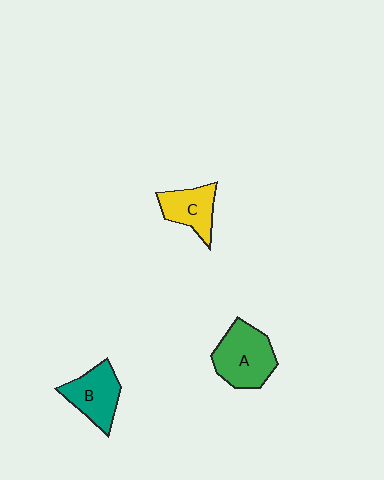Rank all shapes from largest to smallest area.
From largest to smallest: A (green), B (teal), C (yellow).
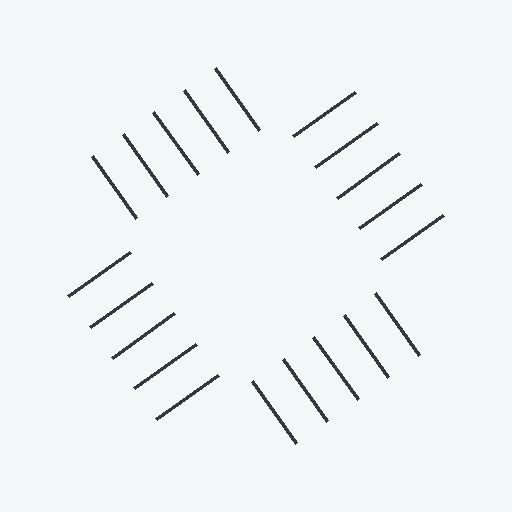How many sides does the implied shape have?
4 sides — the line-ends trace a square.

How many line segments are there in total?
20 — 5 along each of the 4 edges.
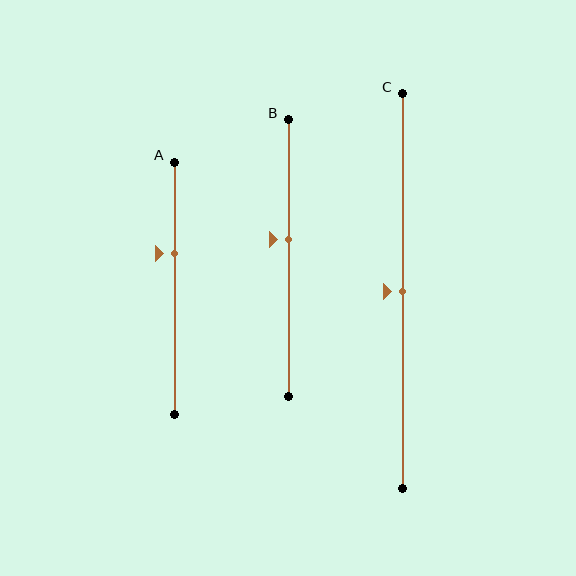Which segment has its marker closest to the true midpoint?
Segment C has its marker closest to the true midpoint.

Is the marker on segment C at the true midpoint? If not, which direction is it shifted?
Yes, the marker on segment C is at the true midpoint.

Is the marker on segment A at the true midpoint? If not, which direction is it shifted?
No, the marker on segment A is shifted upward by about 14% of the segment length.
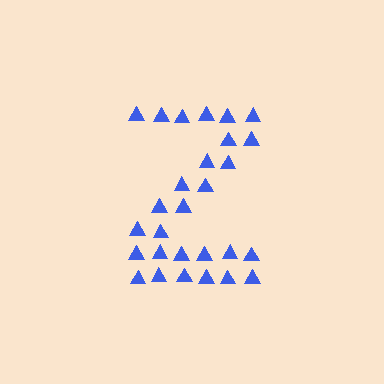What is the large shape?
The large shape is the letter Z.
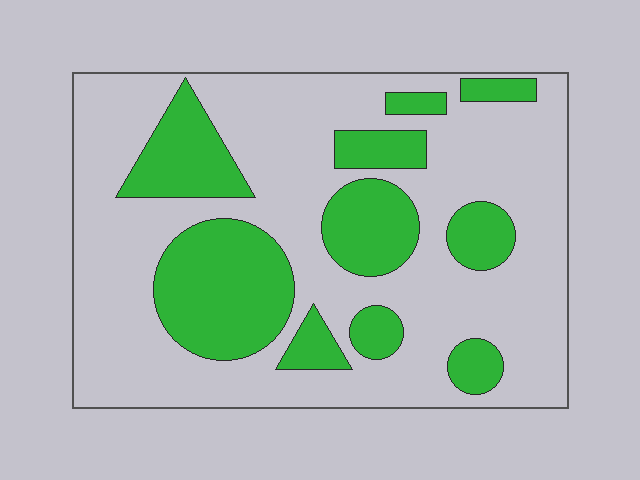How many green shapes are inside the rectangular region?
10.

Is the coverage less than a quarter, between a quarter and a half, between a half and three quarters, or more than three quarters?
Between a quarter and a half.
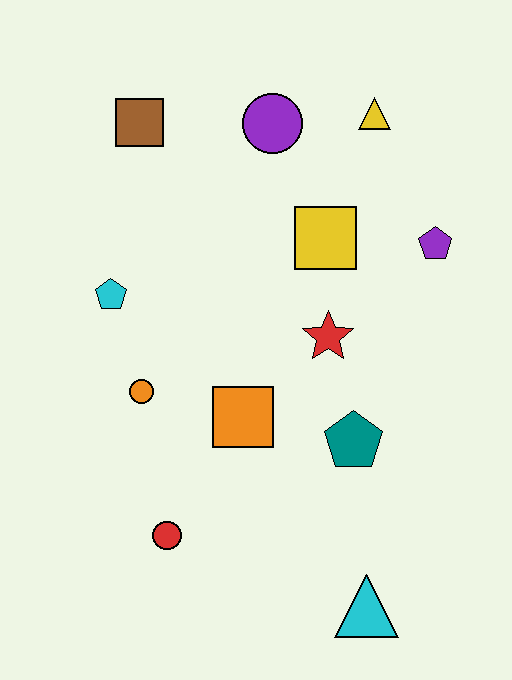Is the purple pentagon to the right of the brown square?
Yes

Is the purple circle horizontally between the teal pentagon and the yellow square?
No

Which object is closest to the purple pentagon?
The yellow square is closest to the purple pentagon.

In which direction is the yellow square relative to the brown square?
The yellow square is to the right of the brown square.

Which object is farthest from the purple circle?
The cyan triangle is farthest from the purple circle.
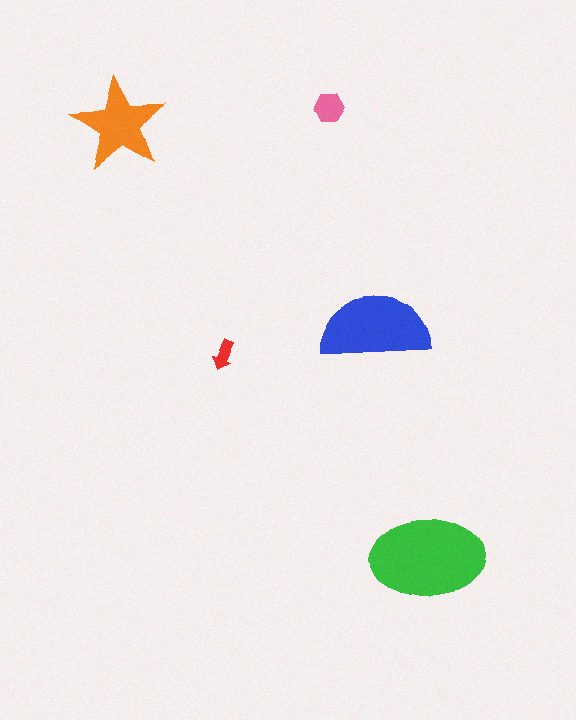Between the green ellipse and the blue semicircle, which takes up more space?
The green ellipse.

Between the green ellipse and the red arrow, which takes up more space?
The green ellipse.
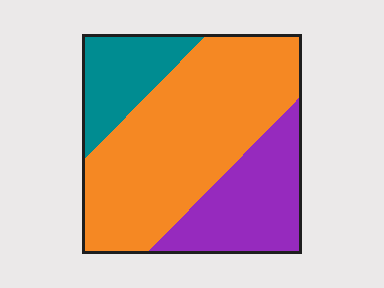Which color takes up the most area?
Orange, at roughly 60%.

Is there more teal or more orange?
Orange.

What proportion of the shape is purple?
Purple covers about 25% of the shape.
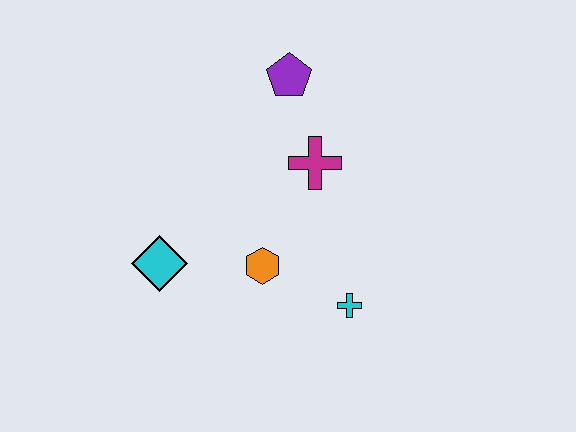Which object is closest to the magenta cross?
The purple pentagon is closest to the magenta cross.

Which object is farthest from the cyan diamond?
The purple pentagon is farthest from the cyan diamond.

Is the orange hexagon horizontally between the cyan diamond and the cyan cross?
Yes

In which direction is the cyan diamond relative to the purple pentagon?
The cyan diamond is below the purple pentagon.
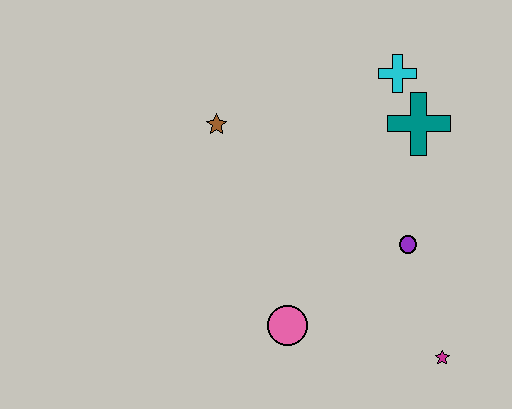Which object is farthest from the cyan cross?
The magenta star is farthest from the cyan cross.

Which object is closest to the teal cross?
The cyan cross is closest to the teal cross.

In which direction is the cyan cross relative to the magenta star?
The cyan cross is above the magenta star.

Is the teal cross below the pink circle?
No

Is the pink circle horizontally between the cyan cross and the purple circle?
No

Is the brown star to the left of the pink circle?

__SHORT EXERCISE__. Write out the records above once more, word for word, with no pictures.

__SOLUTION TO THIS EXERCISE__.
Rank all shapes from largest to smallest area.
From largest to smallest: A (green), B (teal), C (yellow).
How many sides does the implied shape have?
4 sides — the line-ends trace a square.

How many line segments are there in total?
20 — 5 along each of the 4 edges.
Which segment has its marker closest to the true midpoint?
Segment C has its marker closest to the true midpoint.

Is the marker on segment C at the true midpoint? If not, which direction is it shifted?
Yes, the marker on segment C is at the true midpoint.

Is the marker on segment A at the true midpoint? If not, which direction is it shifted?
No, the marker on segment A is shifted upward by about 14% of the segment length.
What is the large shape?
The large shape is the letter Z.
How many green shapes are inside the rectangular region?
10.

Is the coverage less than a quarter, between a quarter and a half, between a half and three quarters, or more than three quarters?
Between a quarter and a half.
Is the purple pentagon to the right of the brown square?
Yes

Is the purple circle horizontally between the teal pentagon and the yellow square?
No

Which object is closest to the purple pentagon?
The yellow square is closest to the purple pentagon.

In which direction is the yellow square relative to the brown square?
The yellow square is to the right of the brown square.

Which object is farthest from the purple circle?
The cyan triangle is farthest from the purple circle.
Between the green ellipse and the blue semicircle, which takes up more space?
The green ellipse.

Between the green ellipse and the red arrow, which takes up more space?
The green ellipse.
Which color takes up the most area?
Orange, at roughly 60%.

Is there more teal or more orange?
Orange.

What proportion of the shape is purple?
Purple covers about 25% of the shape.
Which object is closest to the magenta cross?
The purple pentagon is closest to the magenta cross.

Which object is farthest from the cyan diamond?
The purple pentagon is farthest from the cyan diamond.

Is the orange hexagon horizontally between the cyan diamond and the cyan cross?
Yes

In which direction is the cyan diamond relative to the purple pentagon?
The cyan diamond is below the purple pentagon.
Which object is farthest from the cyan cross?
The magenta star is farthest from the cyan cross.

Which object is closest to the teal cross?
The cyan cross is closest to the teal cross.

In which direction is the cyan cross relative to the magenta star?
The cyan cross is above the magenta star.

Is the teal cross below the pink circle?
No

Is the pink circle horizontally between the cyan cross and the purple circle?
No

Is the brown star to the left of the pink circle?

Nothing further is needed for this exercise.